>>>
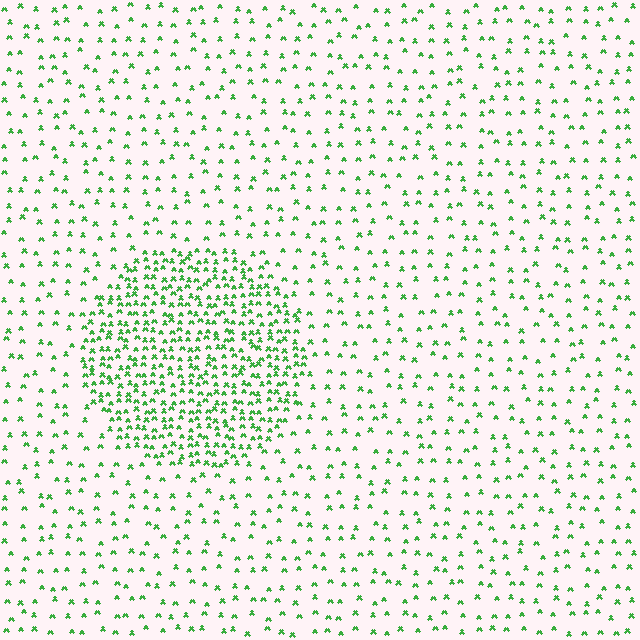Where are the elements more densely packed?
The elements are more densely packed inside the circle boundary.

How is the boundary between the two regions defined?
The boundary is defined by a change in element density (approximately 3.0x ratio). All elements are the same color, size, and shape.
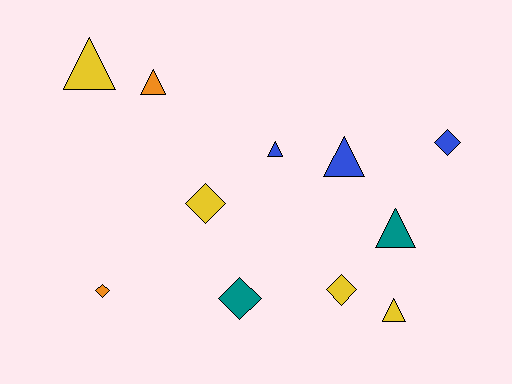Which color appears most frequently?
Yellow, with 4 objects.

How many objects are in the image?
There are 11 objects.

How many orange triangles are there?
There is 1 orange triangle.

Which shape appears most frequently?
Triangle, with 6 objects.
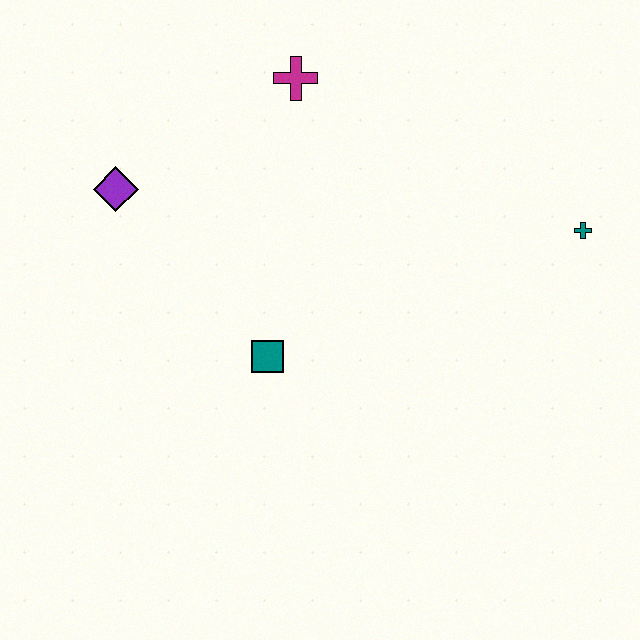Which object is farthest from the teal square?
The teal cross is farthest from the teal square.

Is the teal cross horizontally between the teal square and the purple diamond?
No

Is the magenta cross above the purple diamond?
Yes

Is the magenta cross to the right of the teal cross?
No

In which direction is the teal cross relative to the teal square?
The teal cross is to the right of the teal square.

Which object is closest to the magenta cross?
The purple diamond is closest to the magenta cross.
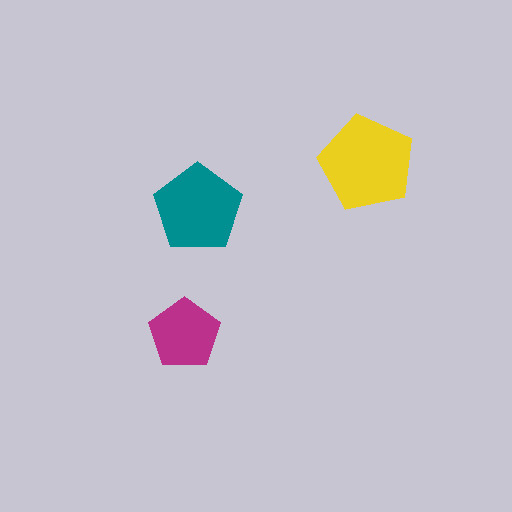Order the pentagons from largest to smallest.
the yellow one, the teal one, the magenta one.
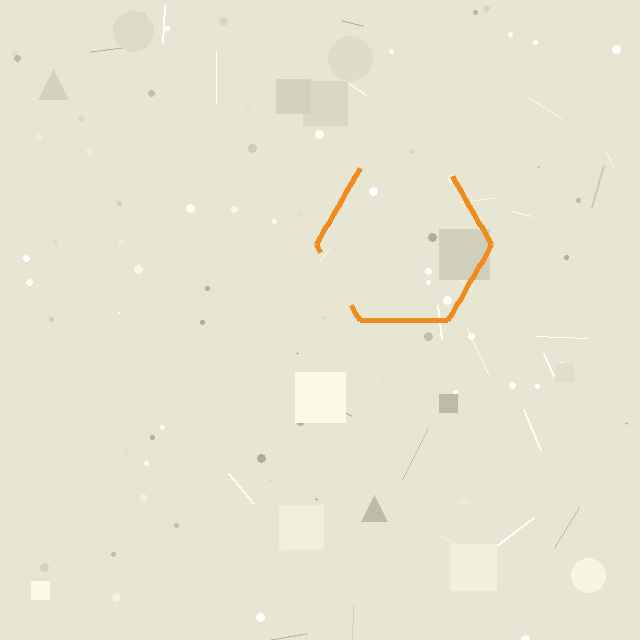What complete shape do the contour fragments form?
The contour fragments form a hexagon.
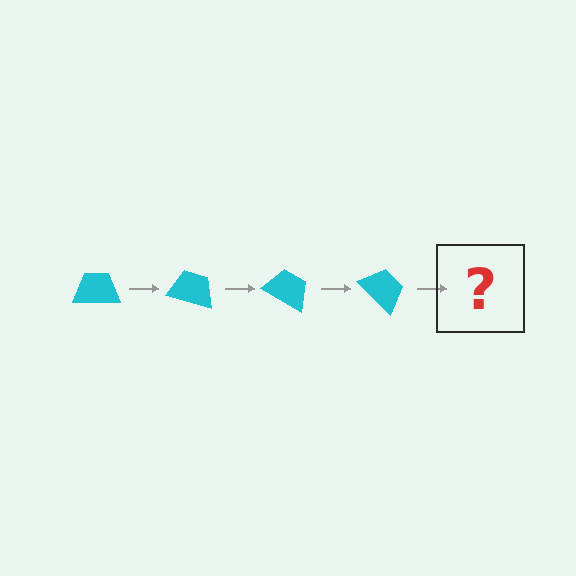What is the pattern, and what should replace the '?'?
The pattern is that the trapezoid rotates 15 degrees clockwise each step. The '?' should be a cyan trapezoid rotated 60 degrees clockwise.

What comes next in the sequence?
The next element should be a cyan trapezoid rotated 60 degrees clockwise.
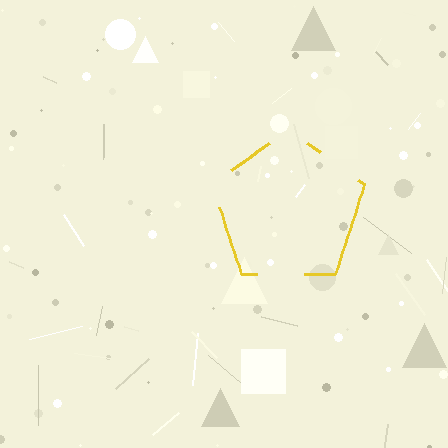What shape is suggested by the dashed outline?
The dashed outline suggests a pentagon.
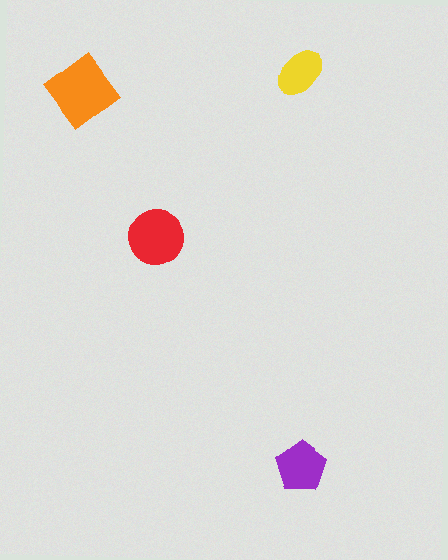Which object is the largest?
The orange diamond.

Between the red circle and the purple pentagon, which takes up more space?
The red circle.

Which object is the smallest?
The yellow ellipse.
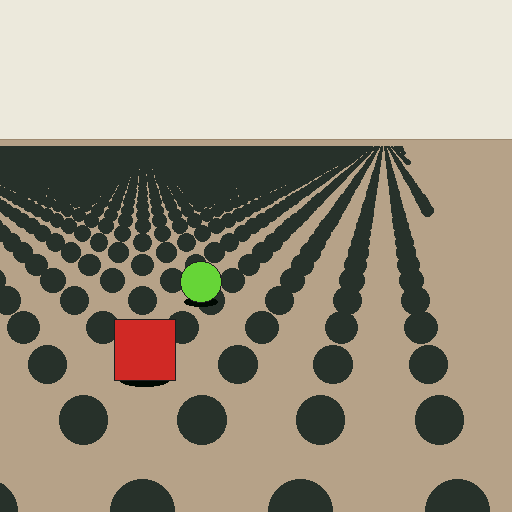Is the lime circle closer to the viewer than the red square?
No. The red square is closer — you can tell from the texture gradient: the ground texture is coarser near it.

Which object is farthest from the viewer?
The lime circle is farthest from the viewer. It appears smaller and the ground texture around it is denser.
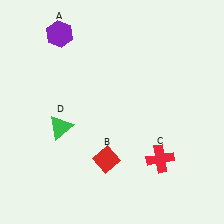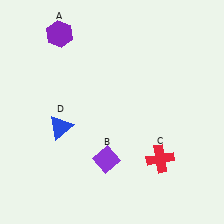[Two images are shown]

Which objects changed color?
B changed from red to purple. D changed from green to blue.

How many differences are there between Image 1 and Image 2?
There are 2 differences between the two images.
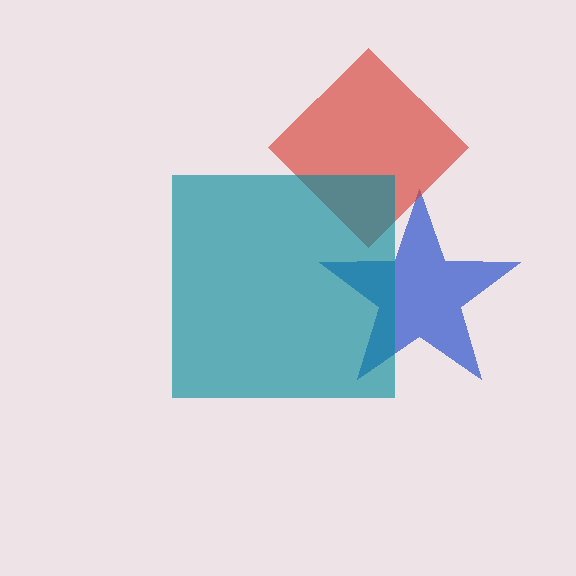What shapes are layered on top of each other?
The layered shapes are: a blue star, a red diamond, a teal square.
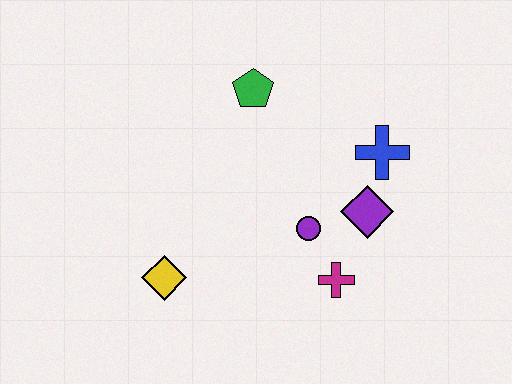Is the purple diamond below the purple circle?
No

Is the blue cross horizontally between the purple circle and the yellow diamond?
No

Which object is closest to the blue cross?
The purple diamond is closest to the blue cross.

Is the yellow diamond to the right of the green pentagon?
No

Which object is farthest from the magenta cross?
The green pentagon is farthest from the magenta cross.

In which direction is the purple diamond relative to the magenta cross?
The purple diamond is above the magenta cross.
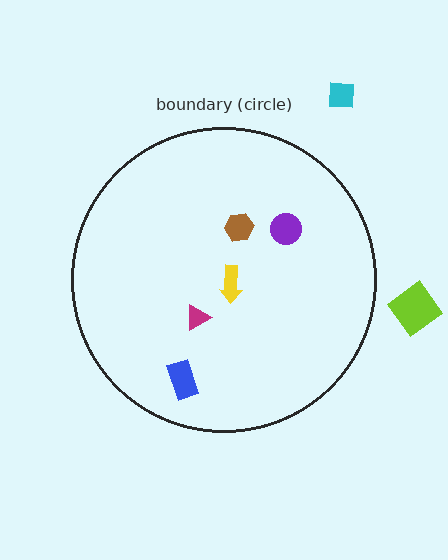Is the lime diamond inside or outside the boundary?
Outside.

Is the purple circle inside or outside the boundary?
Inside.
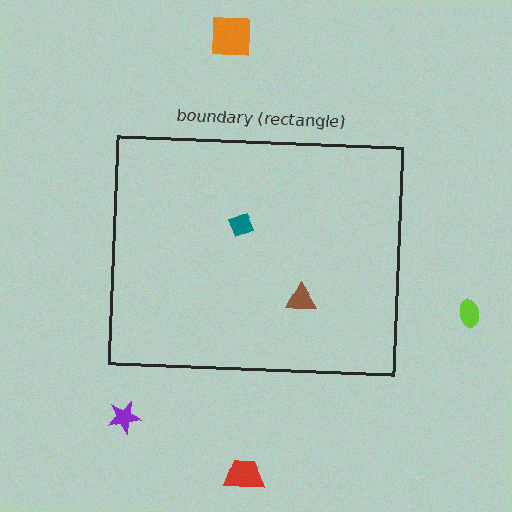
<<<
Omit the pictures, then extract verbatim only those lines that fall between the line containing "What complete shape" and the final line of the records above, both included.

What complete shape do the contour fragments form?
The contour fragments form a hexagon.
What is the pattern, and what should replace the '?'?
The pattern is that the trapezoid rotates 15 degrees clockwise each step. The '?' should be a cyan trapezoid rotated 60 degrees clockwise.

What comes next in the sequence?
The next element should be a cyan trapezoid rotated 60 degrees clockwise.
What shape is suggested by the dashed outline?
The dashed outline suggests a pentagon.
Which object is the largest?
The orange diamond.

Between the red circle and the purple pentagon, which takes up more space?
The red circle.

Which object is the smallest?
The yellow ellipse.
Is the lime circle closer to the viewer than the red square?
No. The red square is closer — you can tell from the texture gradient: the ground texture is coarser near it.

Which object is farthest from the viewer?
The lime circle is farthest from the viewer. It appears smaller and the ground texture around it is denser.
[Two images are shown]

Which objects changed color?
B changed from red to purple. D changed from green to blue.

How many differences are there between Image 1 and Image 2?
There are 2 differences between the two images.
What shapes are layered on top of each other?
The layered shapes are: a blue star, a red diamond, a teal square.
Is the purple diamond below the purple circle?
No

Is the blue cross horizontally between the purple circle and the yellow diamond?
No

Which object is closest to the blue cross?
The purple diamond is closest to the blue cross.

Is the yellow diamond to the right of the green pentagon?
No

Which object is farthest from the magenta cross?
The green pentagon is farthest from the magenta cross.

In which direction is the purple diamond relative to the magenta cross?
The purple diamond is above the magenta cross.
Is the lime diamond inside or outside the boundary?
Outside.

Is the purple circle inside or outside the boundary?
Inside.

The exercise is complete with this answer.